■ Exercise objective ■
Do not carry the pictures over; copy every other part of the entries exactly.

☆ ☆ ☆

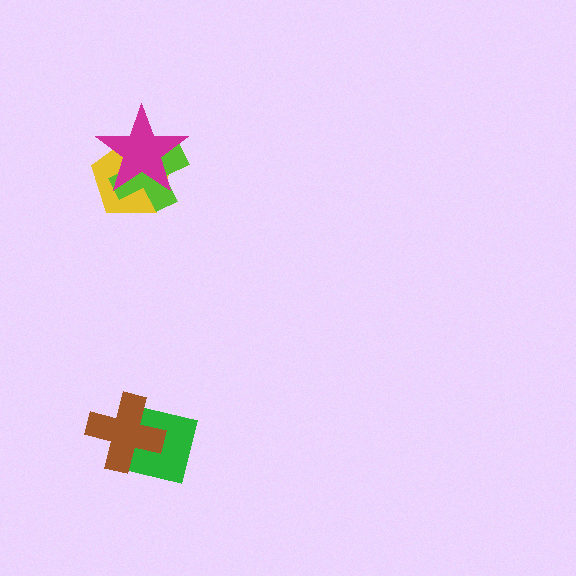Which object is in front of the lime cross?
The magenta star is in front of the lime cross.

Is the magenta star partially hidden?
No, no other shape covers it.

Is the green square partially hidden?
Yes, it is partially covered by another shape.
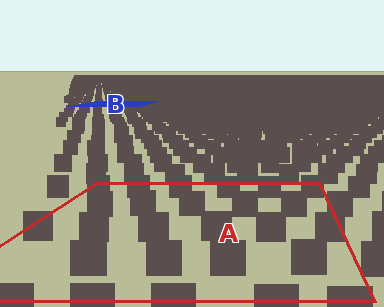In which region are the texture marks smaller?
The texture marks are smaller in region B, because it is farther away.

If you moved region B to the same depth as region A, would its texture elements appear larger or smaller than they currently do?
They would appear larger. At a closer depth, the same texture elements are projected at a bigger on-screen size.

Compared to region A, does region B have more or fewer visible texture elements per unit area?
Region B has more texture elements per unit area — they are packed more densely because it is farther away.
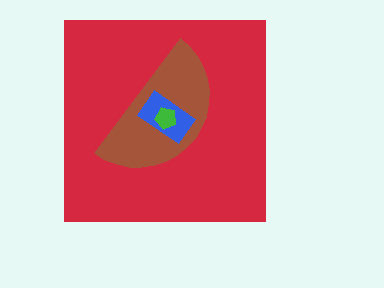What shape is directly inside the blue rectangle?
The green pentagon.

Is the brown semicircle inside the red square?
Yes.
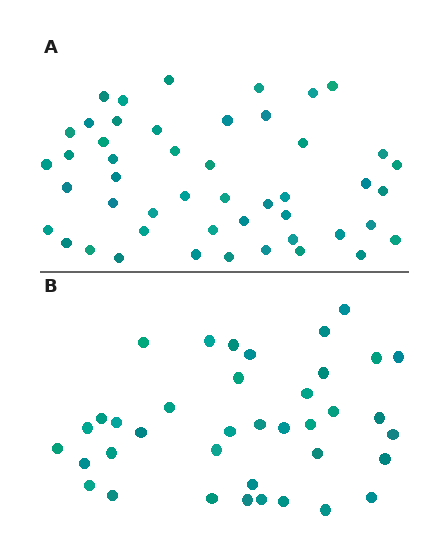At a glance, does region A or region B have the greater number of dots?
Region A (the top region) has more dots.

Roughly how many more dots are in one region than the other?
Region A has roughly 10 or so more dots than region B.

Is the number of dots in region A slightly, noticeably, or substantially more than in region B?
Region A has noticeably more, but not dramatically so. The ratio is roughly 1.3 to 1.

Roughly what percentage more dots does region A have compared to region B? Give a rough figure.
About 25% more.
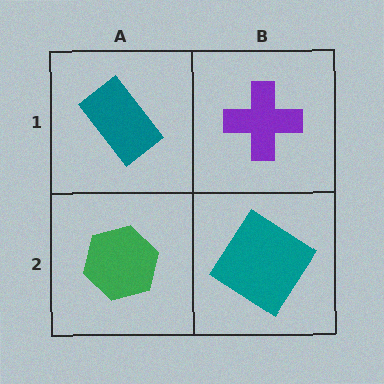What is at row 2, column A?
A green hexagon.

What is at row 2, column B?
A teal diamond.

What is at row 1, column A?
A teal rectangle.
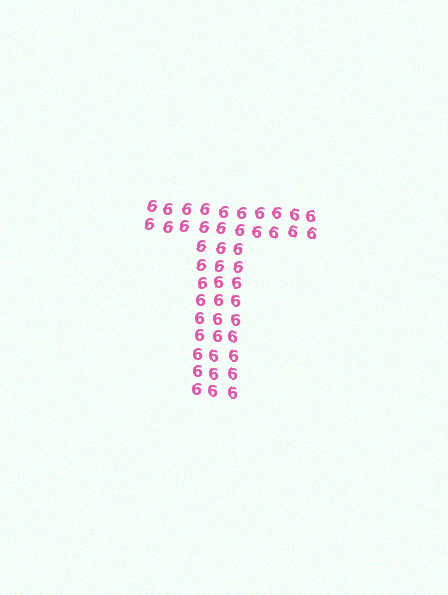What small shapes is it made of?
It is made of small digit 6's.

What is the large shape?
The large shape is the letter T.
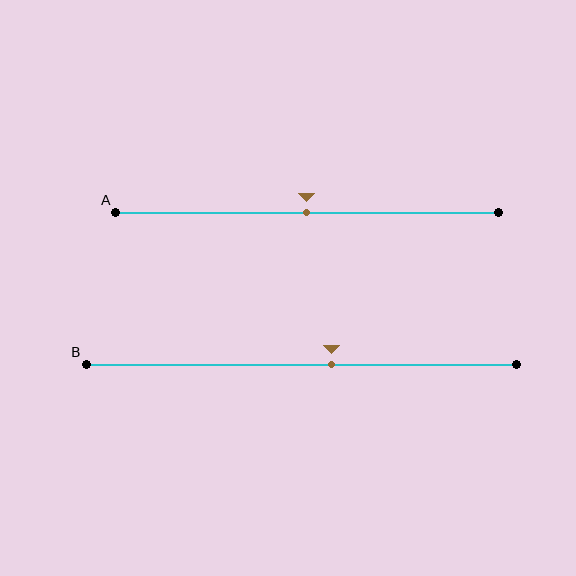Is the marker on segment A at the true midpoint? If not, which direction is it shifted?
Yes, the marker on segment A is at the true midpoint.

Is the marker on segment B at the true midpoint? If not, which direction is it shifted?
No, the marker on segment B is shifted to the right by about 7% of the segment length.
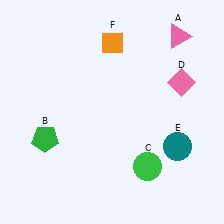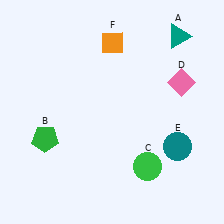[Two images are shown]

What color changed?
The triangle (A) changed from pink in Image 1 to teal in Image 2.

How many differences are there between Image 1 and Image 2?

☆ ☆ ☆

■ Full answer ■
Which object is in front of the lime cross?
The magenta star is in front of the lime cross.

Is the magenta star partially hidden?
No, no other shape covers it.

Is the green square partially hidden?
Yes, it is partially covered by another shape.
In which region are the texture marks smaller?
The texture marks are smaller in region B, because it is farther away.

If you moved region B to the same depth as region A, would its texture elements appear larger or smaller than they currently do?
They would appear larger. At a closer depth, the same texture elements are projected at a bigger on-screen size.

Compared to region A, does region B have more or fewer visible texture elements per unit area?
Region B has more texture elements per unit area — they are packed more densely because it is farther away.
What shape is directly inside the blue rectangle?
The green pentagon.

Is the brown semicircle inside the red square?
Yes.
At a glance, does region A or region B have the greater number of dots?
Region A (the top region) has more dots.

Roughly how many more dots are in one region than the other?
Region A has roughly 10 or so more dots than region B.

Is the number of dots in region A slightly, noticeably, or substantially more than in region B?
Region A has noticeably more, but not dramatically so. The ratio is roughly 1.3 to 1.

Roughly what percentage more dots does region A have compared to region B? Give a rough figure.
About 25% more.
What is at row 2, column A?
A green hexagon.

What is at row 2, column B?
A teal diamond.

What is at row 1, column A?
A teal rectangle.
What small shapes is it made of?
It is made of small digit 6's.

What is the large shape?
The large shape is the letter T.
Is the marker on segment A at the true midpoint? If not, which direction is it shifted?
Yes, the marker on segment A is at the true midpoint.

Is the marker on segment B at the true midpoint? If not, which direction is it shifted?
No, the marker on segment B is shifted to the right by about 7% of the segment length.
[Two images are shown]

What color changed?
The triangle (A) changed from pink in Image 1 to teal in Image 2.

How many differences are there between Image 1 and Image 2?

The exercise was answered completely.